==== Records for the exercise ====

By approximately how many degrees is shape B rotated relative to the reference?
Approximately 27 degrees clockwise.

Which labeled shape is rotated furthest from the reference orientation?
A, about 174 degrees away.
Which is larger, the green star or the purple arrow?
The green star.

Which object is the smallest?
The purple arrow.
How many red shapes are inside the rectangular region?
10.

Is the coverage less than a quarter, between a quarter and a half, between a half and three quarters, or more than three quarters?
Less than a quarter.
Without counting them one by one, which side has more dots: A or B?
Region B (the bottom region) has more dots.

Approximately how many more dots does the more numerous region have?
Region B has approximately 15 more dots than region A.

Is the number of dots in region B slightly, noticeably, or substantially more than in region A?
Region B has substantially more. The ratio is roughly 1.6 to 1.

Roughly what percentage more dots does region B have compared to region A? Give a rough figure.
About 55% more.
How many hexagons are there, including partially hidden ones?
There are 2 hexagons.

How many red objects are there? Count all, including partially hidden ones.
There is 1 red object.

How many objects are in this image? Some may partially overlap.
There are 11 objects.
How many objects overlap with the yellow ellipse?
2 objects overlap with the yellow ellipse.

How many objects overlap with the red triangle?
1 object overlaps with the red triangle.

====

Task prompt
Quote all of the entries exactly as they appear.

Worked answer
By approximately how many degrees is shape B rotated relative to the reference?
Approximately 27 degrees clockwise.

Which labeled shape is rotated furthest from the reference orientation?
A, about 174 degrees away.
Which is larger, the green star or the purple arrow?
The green star.

Which object is the smallest?
The purple arrow.
How many red shapes are inside the rectangular region?
10.

Is the coverage less than a quarter, between a quarter and a half, between a half and three quarters, or more than three quarters?
Less than a quarter.
Without counting them one by one, which side has more dots: A or B?
Region B (the bottom region) has more dots.

Approximately how many more dots does the more numerous region have?
Region B has approximately 15 more dots than region A.

Is the number of dots in region B slightly, noticeably, or substantially more than in region A?
Region B has substantially more. The ratio is roughly 1.6 to 1.

Roughly what percentage more dots does region B have compared to region A? Give a rough figure.
About 55% more.
How many hexagons are there, including partially hidden ones?
There are 2 hexagons.

How many red objects are there? Count all, including partially hidden ones.
There is 1 red object.

How many objects are in this image? Some may partially overlap.
There are 11 objects.
How many objects overlap with the yellow ellipse?
2 objects overlap with the yellow ellipse.

How many objects overlap with the red triangle?
1 object overlaps with the red triangle.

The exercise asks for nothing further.